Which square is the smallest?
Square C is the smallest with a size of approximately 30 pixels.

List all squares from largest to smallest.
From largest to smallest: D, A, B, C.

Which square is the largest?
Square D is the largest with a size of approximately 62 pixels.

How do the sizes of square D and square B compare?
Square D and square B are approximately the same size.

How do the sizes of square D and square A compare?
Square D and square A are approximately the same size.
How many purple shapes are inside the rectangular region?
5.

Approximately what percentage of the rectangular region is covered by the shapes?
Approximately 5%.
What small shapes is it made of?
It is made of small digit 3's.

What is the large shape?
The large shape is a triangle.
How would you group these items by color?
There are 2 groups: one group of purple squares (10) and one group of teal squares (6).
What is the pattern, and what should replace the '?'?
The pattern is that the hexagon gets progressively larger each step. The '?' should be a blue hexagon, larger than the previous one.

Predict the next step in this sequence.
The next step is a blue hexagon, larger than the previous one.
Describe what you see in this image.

■ Written instruction:
All of the data needs to be reproduced exactly, with no line missing.

■ The output:
Which square is the smallest?
Square C is the smallest with a size of approximately 30 pixels.

List all squares from largest to smallest.
From largest to smallest: D, A, B, C.

Which square is the largest?
Square D is the largest with a size of approximately 62 pixels.

How do the sizes of square D and square B compare?
Square D and square B are approximately the same size.

How do the sizes of square D and square A compare?
Square D and square A are approximately the same size.
How many purple shapes are inside the rectangular region?
5.

Approximately what percentage of the rectangular region is covered by the shapes?
Approximately 5%.
What small shapes is it made of?
It is made of small digit 3's.

What is the large shape?
The large shape is a triangle.
How would you group these items by color?
There are 2 groups: one group of purple squares (10) and one group of teal squares (6).
What is the pattern, and what should replace the '?'?
The pattern is that the hexagon gets progressively larger each step. The '?' should be a blue hexagon, larger than the previous one.

Predict the next step in this sequence.
The next step is a blue hexagon, larger than the previous one.
Describe what you see in this image.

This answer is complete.